>> Start RECORD EXCERPTS

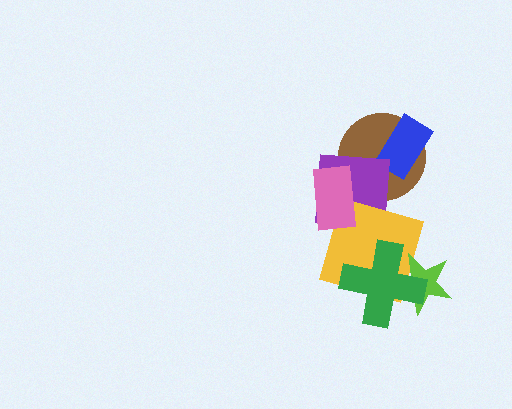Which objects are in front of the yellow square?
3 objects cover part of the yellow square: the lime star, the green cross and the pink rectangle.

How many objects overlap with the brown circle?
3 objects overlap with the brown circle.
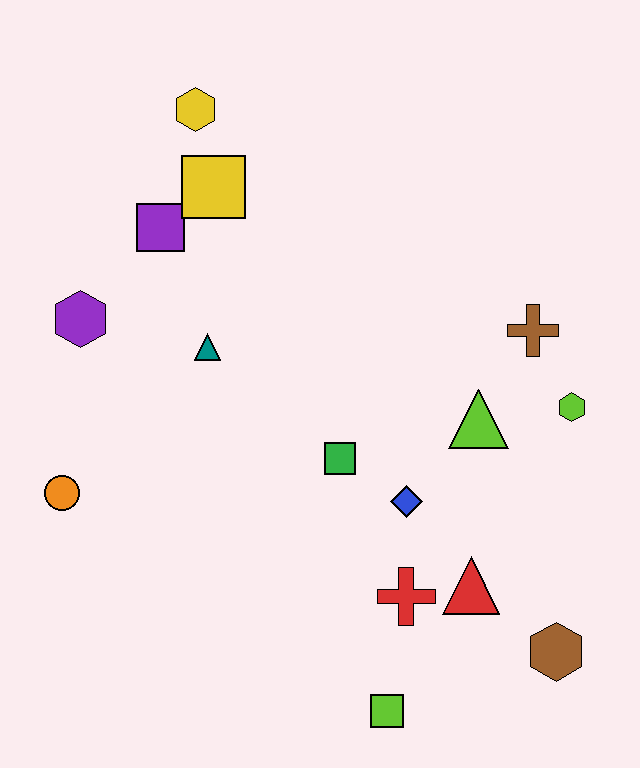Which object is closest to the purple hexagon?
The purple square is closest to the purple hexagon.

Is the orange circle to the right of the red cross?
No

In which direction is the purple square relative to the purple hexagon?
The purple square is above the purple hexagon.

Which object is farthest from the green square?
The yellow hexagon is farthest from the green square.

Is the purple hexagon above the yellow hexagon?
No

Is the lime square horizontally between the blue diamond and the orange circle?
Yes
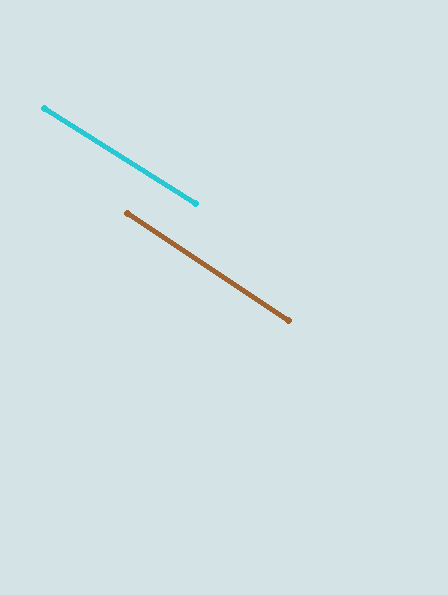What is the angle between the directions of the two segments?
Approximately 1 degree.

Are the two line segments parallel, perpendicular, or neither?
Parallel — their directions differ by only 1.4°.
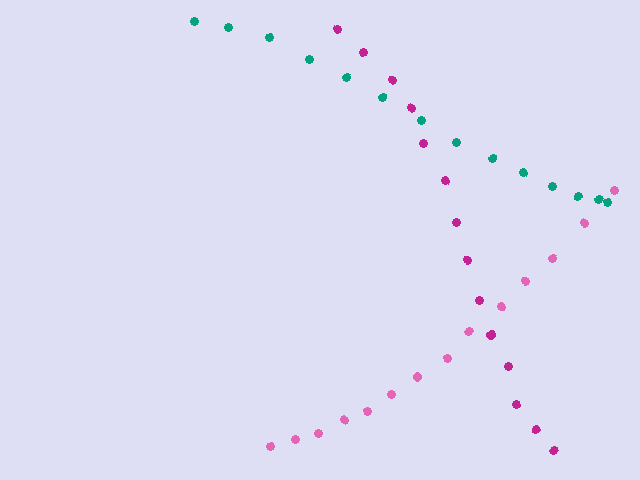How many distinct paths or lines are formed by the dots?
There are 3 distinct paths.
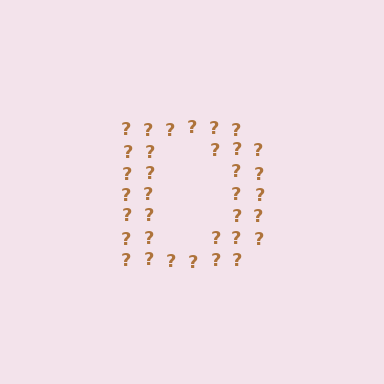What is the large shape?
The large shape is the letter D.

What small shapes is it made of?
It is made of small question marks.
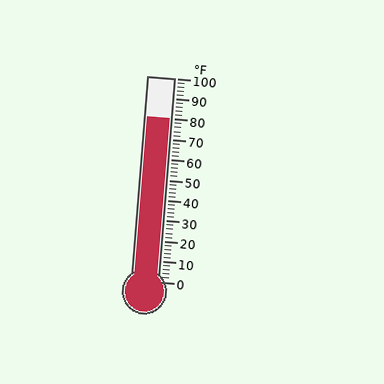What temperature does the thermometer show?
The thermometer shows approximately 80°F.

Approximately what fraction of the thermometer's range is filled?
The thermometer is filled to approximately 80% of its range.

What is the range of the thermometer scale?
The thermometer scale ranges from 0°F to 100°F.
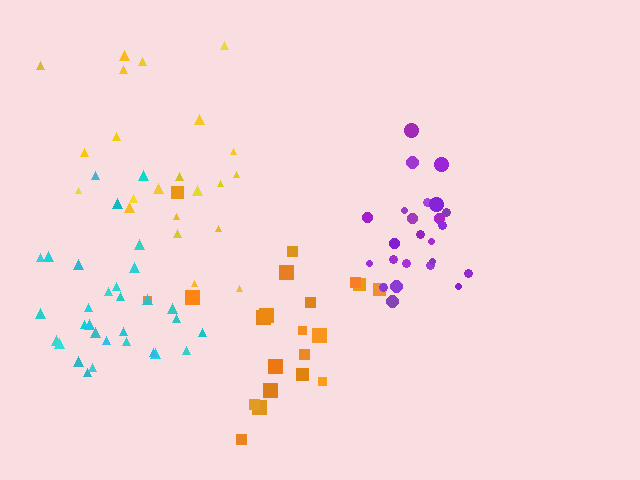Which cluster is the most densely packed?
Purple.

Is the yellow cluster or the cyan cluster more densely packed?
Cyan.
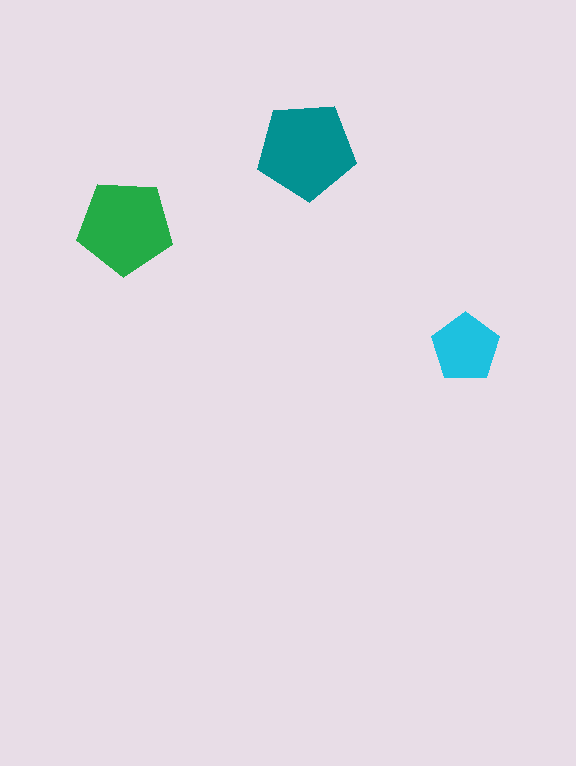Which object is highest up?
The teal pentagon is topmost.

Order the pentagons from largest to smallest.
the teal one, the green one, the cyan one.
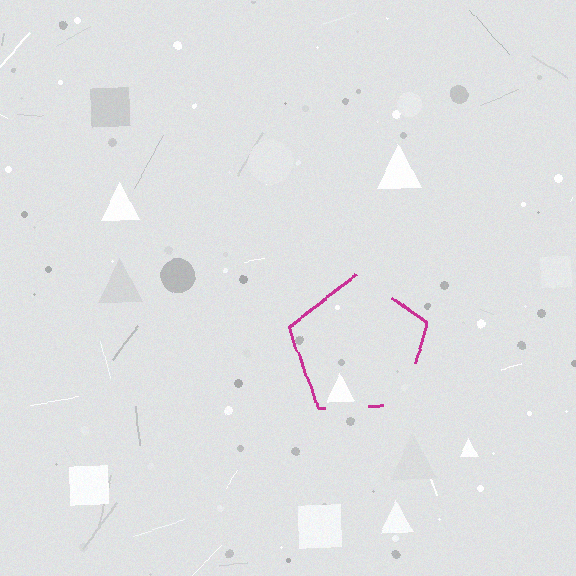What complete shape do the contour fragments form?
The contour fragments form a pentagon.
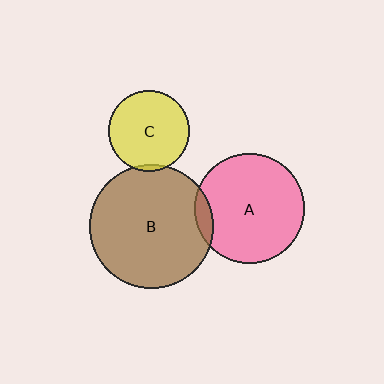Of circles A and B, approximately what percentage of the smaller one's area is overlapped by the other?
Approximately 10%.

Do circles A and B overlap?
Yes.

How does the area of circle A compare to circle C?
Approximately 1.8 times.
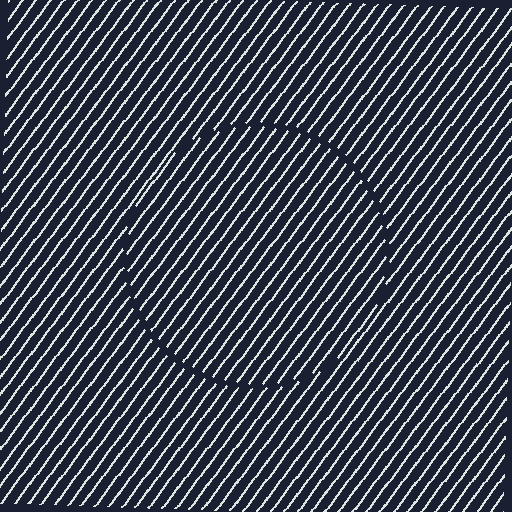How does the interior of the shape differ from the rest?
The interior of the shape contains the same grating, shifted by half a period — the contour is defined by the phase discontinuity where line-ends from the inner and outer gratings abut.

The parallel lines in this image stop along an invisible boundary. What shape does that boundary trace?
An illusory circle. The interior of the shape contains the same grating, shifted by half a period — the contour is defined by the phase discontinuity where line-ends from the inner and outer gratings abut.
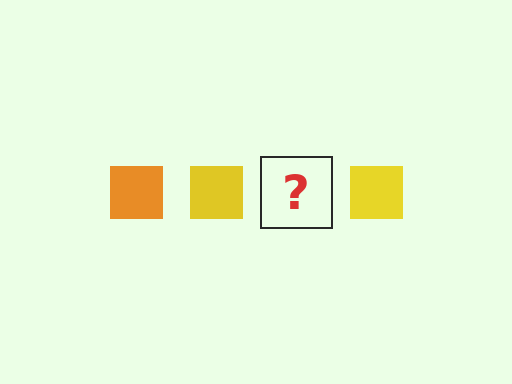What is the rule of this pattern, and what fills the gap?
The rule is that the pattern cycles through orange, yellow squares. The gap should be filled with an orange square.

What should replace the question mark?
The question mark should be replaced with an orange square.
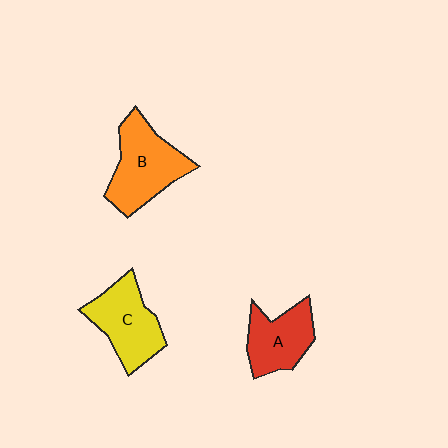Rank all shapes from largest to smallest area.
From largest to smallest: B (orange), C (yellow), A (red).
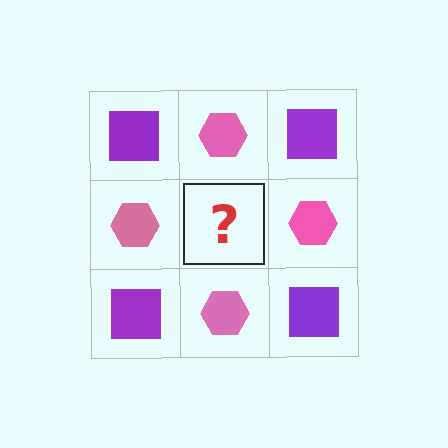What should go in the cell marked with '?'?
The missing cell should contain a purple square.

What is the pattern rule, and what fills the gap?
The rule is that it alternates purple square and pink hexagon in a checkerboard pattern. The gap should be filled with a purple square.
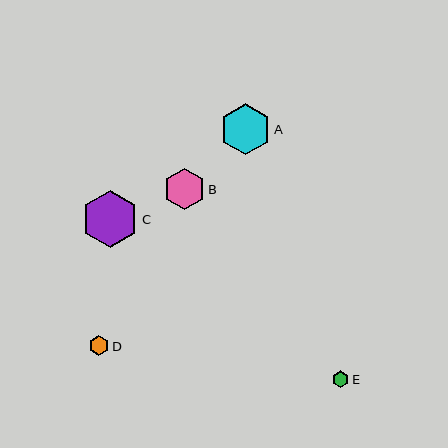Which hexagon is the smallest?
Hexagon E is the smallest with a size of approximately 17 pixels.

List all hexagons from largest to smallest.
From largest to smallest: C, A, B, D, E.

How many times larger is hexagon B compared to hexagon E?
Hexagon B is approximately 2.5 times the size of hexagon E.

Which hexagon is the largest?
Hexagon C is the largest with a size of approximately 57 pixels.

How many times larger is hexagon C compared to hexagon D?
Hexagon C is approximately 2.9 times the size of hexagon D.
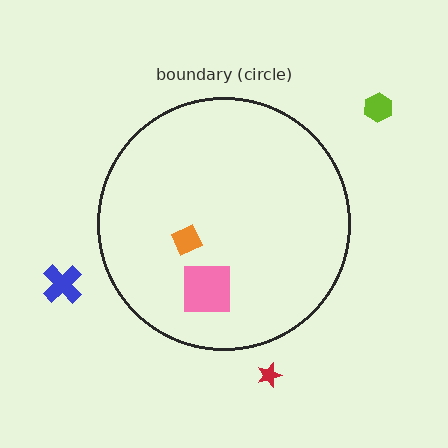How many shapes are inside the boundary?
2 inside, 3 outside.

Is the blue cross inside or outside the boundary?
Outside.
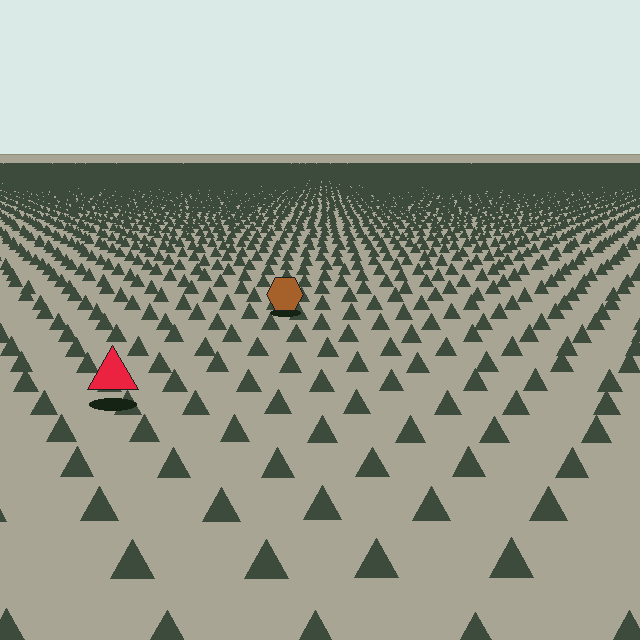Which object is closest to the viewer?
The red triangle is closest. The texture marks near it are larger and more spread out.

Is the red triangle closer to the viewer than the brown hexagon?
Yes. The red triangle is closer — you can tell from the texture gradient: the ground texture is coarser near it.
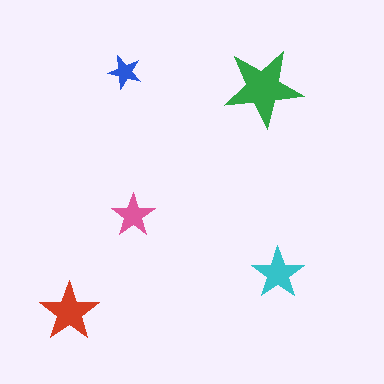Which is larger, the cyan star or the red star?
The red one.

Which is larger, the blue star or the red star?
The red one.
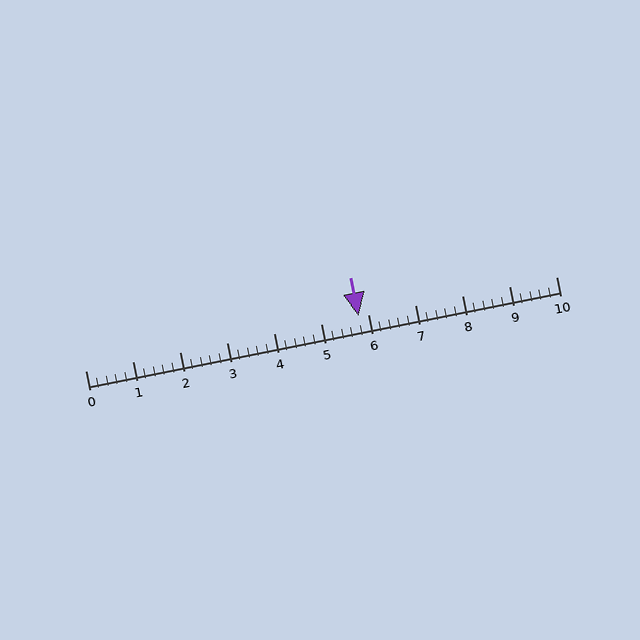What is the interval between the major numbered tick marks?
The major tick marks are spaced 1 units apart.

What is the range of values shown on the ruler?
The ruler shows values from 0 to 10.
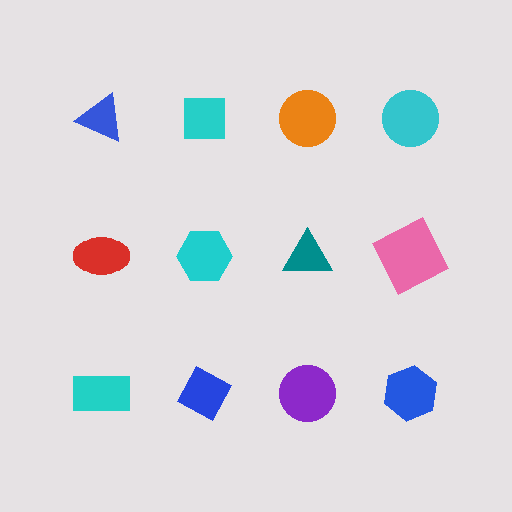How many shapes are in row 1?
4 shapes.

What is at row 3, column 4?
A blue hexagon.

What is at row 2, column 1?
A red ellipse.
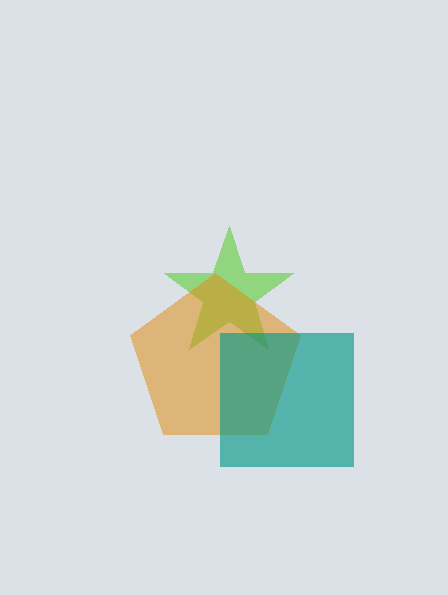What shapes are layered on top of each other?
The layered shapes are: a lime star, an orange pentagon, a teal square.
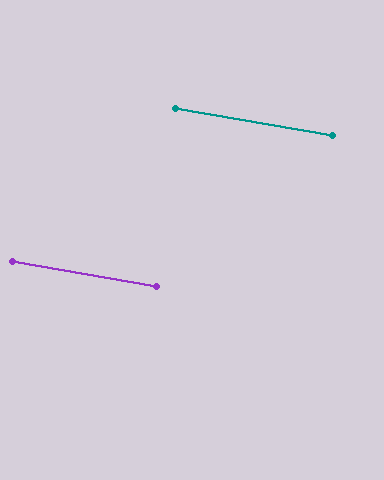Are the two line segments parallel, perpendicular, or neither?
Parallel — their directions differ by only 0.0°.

>> End RECORD EXCERPTS

EXERCISE TASK - Please reproduce nothing but the lines from the one containing "How many shapes are in row 1?" through the closing line of the listing, retyped word for word, pictures excluded.

EXERCISE SOLUTION -
How many shapes are in row 1?
4 shapes.

What is at row 3, column 4?
A blue hexagon.

What is at row 2, column 1?
A red ellipse.
What shapes are layered on top of each other?
The layered shapes are: a lime star, an orange pentagon, a teal square.
Are the two line segments parallel, perpendicular, or neither?
Parallel — their directions differ by only 0.0°.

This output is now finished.